EXERCISE DIRECTIONS
Locate the line that contains "Of circles A". Copy it and every following line through the end of the records, exactly, and include nothing else.

INPUT FOR THIS TASK
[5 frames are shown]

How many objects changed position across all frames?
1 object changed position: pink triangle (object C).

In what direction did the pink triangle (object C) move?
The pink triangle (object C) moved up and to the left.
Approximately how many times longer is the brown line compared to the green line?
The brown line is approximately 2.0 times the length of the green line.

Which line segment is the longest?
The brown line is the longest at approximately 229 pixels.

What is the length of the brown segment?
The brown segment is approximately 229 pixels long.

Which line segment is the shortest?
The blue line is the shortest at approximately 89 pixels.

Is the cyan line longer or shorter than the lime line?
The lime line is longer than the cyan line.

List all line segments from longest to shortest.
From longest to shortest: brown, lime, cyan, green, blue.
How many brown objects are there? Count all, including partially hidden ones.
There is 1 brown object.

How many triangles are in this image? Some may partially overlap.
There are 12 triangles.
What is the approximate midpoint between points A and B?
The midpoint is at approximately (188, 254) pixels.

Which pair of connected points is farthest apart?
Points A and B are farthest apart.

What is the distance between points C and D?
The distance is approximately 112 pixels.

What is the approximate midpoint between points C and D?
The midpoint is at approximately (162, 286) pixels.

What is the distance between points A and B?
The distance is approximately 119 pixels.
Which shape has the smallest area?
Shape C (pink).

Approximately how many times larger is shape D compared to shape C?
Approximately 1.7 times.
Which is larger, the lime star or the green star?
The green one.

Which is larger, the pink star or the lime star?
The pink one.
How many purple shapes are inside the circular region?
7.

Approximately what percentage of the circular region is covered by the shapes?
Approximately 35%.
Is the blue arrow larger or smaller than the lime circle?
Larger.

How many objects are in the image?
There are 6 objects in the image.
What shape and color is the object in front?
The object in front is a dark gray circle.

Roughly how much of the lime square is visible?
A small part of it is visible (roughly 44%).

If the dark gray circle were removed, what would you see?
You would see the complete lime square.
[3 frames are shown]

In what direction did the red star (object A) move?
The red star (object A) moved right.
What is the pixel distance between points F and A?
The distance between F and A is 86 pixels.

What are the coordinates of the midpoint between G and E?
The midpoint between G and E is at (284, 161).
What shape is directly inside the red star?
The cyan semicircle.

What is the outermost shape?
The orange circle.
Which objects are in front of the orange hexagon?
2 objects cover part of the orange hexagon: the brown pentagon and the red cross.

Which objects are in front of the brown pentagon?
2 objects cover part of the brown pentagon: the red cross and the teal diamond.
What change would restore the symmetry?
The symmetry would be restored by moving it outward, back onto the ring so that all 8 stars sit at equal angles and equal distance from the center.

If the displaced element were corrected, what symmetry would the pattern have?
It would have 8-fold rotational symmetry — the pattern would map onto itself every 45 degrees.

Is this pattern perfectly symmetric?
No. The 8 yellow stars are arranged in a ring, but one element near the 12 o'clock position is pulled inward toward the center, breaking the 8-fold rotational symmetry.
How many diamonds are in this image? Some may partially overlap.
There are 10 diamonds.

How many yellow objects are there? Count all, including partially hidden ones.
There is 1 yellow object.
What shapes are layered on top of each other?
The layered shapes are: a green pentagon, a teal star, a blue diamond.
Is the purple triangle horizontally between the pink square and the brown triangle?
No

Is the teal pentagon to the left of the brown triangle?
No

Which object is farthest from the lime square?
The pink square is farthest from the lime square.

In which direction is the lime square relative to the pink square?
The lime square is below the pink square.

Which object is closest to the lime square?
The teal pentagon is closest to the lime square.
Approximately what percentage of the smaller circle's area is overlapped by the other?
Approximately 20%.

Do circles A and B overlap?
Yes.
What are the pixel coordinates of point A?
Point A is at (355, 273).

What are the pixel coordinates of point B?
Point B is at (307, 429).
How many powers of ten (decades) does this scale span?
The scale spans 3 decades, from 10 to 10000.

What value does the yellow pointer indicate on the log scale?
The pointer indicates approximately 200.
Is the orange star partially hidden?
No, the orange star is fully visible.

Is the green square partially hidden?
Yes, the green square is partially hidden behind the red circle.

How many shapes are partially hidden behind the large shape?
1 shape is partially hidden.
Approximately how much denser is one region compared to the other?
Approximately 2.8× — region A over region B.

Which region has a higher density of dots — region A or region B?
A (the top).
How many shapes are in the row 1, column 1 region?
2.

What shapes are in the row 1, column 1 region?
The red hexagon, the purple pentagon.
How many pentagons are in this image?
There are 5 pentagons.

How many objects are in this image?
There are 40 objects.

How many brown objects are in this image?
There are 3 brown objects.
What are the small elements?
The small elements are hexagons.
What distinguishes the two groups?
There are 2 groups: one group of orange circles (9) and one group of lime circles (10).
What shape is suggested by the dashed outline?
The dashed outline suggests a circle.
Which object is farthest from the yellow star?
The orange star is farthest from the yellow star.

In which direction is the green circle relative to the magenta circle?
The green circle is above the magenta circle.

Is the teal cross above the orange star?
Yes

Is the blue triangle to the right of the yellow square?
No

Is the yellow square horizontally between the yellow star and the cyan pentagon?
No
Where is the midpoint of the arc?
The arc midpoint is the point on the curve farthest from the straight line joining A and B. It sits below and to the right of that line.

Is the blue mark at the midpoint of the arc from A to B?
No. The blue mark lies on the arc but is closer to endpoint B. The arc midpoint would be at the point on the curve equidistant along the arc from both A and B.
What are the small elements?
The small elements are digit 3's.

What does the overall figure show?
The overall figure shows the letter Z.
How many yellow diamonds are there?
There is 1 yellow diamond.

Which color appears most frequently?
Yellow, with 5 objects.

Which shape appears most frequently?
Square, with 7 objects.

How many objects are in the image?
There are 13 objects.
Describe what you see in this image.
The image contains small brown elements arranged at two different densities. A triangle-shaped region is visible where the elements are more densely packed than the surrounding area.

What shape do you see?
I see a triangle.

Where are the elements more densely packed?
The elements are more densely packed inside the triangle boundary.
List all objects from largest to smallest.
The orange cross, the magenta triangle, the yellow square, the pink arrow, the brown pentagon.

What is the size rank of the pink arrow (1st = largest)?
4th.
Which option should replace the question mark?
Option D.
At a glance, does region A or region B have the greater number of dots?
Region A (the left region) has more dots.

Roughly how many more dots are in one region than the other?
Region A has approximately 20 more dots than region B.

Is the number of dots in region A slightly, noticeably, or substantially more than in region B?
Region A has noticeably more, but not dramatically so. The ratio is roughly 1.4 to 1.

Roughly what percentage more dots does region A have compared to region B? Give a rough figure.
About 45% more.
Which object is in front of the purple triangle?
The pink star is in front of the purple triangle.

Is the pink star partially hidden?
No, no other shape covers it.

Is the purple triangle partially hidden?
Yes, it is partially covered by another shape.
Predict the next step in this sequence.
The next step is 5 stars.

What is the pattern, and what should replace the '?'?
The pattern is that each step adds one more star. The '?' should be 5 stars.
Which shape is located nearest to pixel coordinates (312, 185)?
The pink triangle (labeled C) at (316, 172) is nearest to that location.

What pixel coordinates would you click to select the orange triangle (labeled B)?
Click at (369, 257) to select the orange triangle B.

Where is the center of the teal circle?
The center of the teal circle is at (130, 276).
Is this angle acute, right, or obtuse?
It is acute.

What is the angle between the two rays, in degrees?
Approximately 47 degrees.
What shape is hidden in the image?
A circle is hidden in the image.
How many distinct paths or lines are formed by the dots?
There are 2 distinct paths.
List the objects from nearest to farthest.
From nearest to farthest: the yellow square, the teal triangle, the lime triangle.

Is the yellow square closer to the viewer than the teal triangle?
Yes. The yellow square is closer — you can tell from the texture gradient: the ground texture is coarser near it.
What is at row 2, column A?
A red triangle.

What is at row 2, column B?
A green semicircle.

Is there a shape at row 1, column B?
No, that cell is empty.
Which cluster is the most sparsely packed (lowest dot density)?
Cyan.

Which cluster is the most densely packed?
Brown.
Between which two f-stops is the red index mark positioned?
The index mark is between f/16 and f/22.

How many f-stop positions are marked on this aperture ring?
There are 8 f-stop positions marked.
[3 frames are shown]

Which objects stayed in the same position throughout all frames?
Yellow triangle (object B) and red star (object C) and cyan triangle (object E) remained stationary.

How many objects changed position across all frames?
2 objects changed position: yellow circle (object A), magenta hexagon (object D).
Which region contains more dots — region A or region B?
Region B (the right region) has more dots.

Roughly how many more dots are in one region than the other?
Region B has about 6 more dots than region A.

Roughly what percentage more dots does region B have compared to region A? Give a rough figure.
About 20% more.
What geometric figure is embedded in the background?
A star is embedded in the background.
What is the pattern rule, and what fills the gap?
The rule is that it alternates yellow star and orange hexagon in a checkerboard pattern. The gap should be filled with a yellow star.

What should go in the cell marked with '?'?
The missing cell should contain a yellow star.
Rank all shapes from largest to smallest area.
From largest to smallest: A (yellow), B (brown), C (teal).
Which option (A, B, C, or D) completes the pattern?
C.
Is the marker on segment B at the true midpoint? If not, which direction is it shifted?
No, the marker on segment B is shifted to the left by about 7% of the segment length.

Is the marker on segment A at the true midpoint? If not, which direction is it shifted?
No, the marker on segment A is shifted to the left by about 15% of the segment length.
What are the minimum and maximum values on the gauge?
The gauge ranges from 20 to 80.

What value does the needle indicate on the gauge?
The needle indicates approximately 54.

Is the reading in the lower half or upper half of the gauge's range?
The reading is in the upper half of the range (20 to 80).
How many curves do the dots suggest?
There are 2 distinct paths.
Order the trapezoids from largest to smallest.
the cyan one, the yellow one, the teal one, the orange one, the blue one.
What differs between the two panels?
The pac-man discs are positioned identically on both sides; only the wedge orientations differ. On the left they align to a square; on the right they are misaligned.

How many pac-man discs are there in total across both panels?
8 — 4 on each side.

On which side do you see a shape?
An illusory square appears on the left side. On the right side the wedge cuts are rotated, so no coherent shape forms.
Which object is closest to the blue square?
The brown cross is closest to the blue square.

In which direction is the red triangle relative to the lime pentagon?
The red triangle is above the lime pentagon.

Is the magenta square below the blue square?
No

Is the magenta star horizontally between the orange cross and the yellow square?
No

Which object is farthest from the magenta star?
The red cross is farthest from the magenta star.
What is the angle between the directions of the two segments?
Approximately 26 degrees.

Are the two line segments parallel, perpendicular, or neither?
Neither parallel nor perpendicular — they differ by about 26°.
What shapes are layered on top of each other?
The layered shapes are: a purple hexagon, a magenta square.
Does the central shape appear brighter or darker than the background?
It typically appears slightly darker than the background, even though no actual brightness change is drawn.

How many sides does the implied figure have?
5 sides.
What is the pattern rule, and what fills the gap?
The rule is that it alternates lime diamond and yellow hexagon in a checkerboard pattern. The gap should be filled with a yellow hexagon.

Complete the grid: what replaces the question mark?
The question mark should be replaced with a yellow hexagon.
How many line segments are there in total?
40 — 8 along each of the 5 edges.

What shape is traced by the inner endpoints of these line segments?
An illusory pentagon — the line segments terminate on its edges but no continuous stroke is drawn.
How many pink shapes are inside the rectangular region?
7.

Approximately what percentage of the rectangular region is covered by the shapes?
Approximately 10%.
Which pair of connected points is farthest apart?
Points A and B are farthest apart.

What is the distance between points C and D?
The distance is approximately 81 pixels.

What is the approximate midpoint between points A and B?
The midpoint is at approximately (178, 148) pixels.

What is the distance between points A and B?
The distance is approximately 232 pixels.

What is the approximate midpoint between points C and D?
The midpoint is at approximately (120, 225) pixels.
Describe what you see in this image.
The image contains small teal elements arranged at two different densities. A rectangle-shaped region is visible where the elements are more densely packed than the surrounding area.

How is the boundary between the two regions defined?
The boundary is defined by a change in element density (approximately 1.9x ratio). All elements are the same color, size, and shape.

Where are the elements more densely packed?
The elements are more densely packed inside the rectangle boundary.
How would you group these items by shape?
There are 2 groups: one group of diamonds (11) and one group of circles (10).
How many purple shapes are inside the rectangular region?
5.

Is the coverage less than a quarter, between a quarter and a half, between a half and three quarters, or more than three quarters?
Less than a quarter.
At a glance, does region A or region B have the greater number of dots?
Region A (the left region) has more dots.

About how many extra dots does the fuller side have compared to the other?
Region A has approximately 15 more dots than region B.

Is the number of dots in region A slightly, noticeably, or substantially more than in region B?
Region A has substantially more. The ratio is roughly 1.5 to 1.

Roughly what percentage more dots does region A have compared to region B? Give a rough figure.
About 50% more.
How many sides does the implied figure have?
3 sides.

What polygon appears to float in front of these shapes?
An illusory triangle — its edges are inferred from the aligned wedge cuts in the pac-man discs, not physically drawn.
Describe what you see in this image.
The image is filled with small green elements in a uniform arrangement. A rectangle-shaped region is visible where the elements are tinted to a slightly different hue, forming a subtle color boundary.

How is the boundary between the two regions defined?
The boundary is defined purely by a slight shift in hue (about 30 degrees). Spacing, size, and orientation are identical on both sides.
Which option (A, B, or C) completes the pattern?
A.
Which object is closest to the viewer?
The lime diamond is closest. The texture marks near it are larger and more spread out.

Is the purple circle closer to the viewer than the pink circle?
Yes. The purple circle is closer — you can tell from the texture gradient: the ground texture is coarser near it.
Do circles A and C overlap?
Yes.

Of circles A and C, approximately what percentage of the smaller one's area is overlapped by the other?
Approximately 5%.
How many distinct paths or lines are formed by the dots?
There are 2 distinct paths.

RESULT
Of circles A and C, approximately what percentage of the smaller one's area is overlapped by the other?
Approximately 5%.
How many distinct paths or lines are formed by the dots?
There are 2 distinct paths.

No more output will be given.